[START DATA EXTRACT]
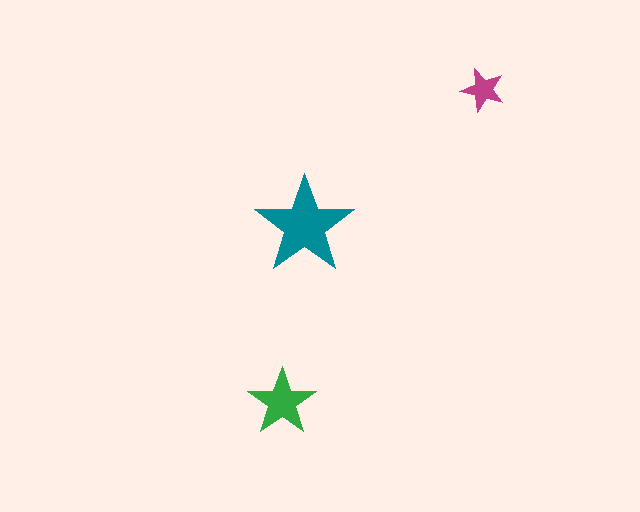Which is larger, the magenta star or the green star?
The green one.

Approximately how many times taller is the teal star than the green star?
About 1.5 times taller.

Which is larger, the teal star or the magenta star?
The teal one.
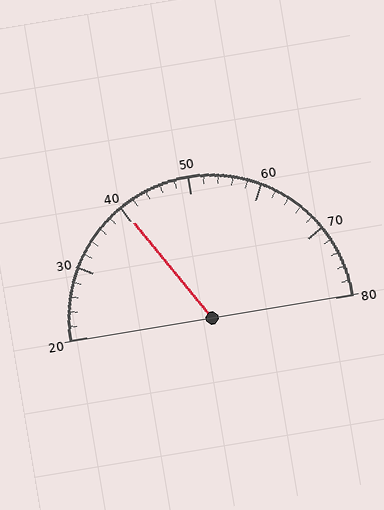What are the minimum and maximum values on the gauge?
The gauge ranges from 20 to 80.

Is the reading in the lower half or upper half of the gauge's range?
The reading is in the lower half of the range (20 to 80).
[END DATA EXTRACT]
PROBLEM TO WORK ON
Copy only this, please: the line with "What are the" and every line after it through the end of the data, with no pictures.

EXERCISE RESULT
What are the minimum and maximum values on the gauge?
The gauge ranges from 20 to 80.

Is the reading in the lower half or upper half of the gauge's range?
The reading is in the lower half of the range (20 to 80).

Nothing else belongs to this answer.